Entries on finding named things
>>>

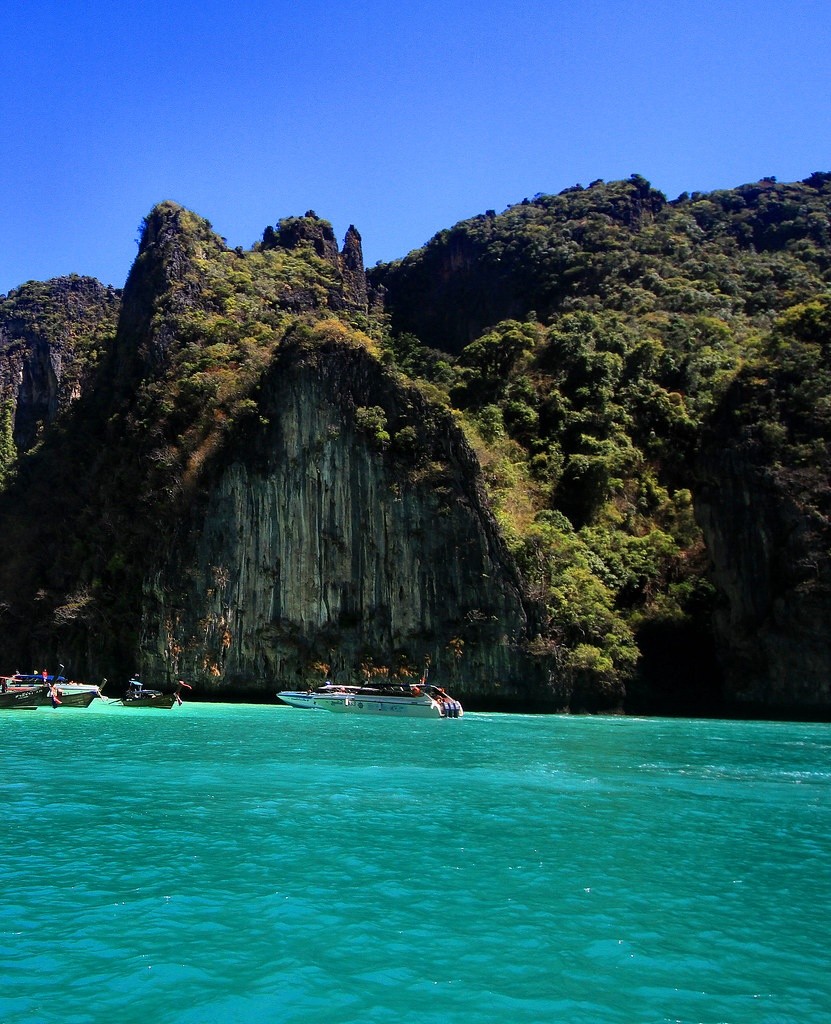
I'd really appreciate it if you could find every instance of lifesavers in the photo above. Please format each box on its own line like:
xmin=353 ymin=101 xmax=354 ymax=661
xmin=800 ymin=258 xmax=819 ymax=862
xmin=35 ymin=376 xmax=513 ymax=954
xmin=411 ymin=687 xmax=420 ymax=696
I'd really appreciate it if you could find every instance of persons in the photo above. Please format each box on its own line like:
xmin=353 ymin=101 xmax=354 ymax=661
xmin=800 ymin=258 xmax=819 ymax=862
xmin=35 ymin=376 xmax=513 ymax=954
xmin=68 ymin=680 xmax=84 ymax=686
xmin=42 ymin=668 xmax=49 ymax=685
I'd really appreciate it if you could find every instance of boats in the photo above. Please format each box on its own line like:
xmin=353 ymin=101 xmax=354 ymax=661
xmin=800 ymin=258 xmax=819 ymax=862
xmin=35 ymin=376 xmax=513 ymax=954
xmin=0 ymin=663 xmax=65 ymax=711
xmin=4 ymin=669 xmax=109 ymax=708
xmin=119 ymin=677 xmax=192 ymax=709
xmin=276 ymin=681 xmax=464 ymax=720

<<<

DO THIS: Rewrite the lines from the line with "instance of boats" to the line with "xmin=4 ymin=669 xmax=109 ymax=708", changing "format" to "list" and leaving everything else as it is.

EXPECTED OUTPUT:
I'd really appreciate it if you could find every instance of boats in the photo above. Please list each box on its own line like:
xmin=353 ymin=101 xmax=354 ymax=661
xmin=800 ymin=258 xmax=819 ymax=862
xmin=35 ymin=376 xmax=513 ymax=954
xmin=0 ymin=663 xmax=65 ymax=711
xmin=4 ymin=669 xmax=109 ymax=708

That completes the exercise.